• Description of the task: Go through the entries below and retype them exactly, omitting each picture.

• The records:
════════════════

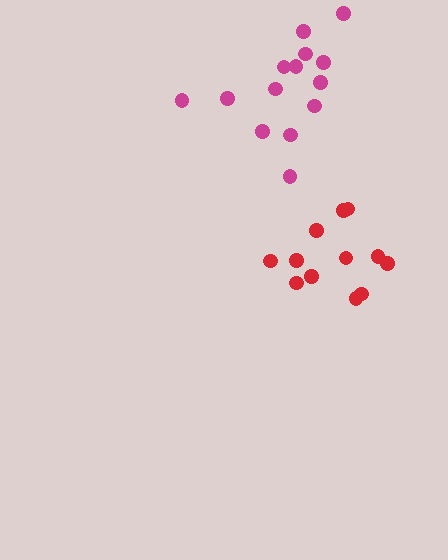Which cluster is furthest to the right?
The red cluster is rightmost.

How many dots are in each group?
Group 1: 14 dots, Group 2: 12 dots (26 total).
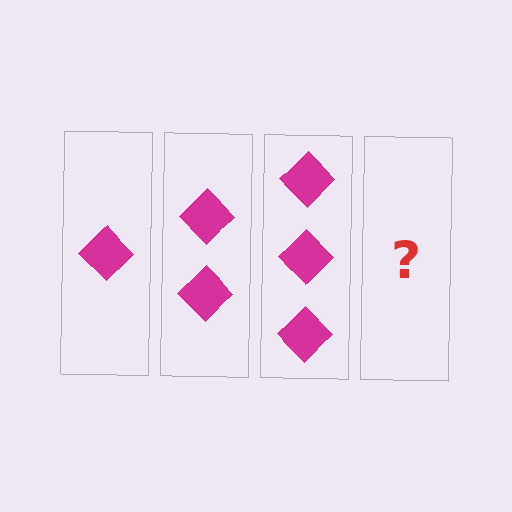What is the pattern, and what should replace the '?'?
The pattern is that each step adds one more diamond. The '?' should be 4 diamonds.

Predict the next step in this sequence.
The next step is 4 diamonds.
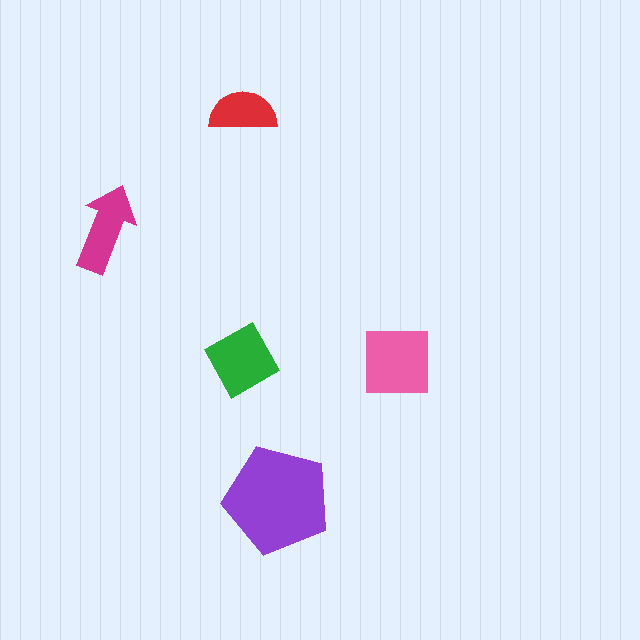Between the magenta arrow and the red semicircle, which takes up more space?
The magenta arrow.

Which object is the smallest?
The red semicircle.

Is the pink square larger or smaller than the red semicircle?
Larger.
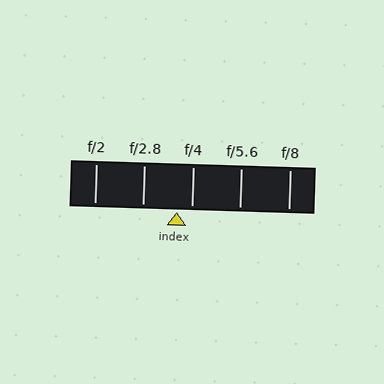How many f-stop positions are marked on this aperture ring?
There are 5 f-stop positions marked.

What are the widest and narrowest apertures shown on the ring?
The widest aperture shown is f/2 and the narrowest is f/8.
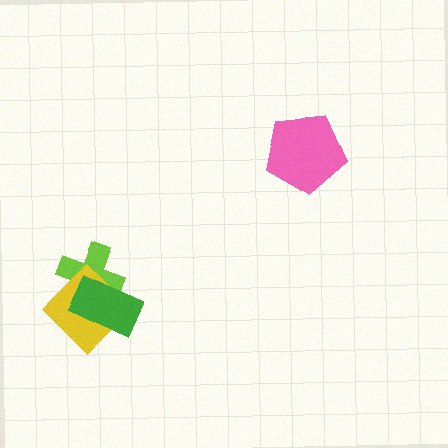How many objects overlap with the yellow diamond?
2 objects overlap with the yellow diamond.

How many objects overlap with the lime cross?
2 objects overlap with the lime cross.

════════════════

• Exercise response:
Which cluster is furthest to the right?
The red cluster is rightmost.

How many dots are in each group?
Group 1: 14 dots, Group 2: 12 dots (26 total).
What is the pattern, and what should replace the '?'?
The pattern is that each step adds one more diamond. The '?' should be 4 diamonds.

Predict the next step in this sequence.
The next step is 4 diamonds.
Between the magenta arrow and the red semicircle, which takes up more space?
The magenta arrow.

Which object is the smallest?
The red semicircle.

Is the pink square larger or smaller than the red semicircle?
Larger.
How many f-stop positions are marked on this aperture ring?
There are 5 f-stop positions marked.

What are the widest and narrowest apertures shown on the ring?
The widest aperture shown is f/2 and the narrowest is f/8.
How many objects overlap with the yellow diamond?
2 objects overlap with the yellow diamond.

How many objects overlap with the lime cross?
2 objects overlap with the lime cross.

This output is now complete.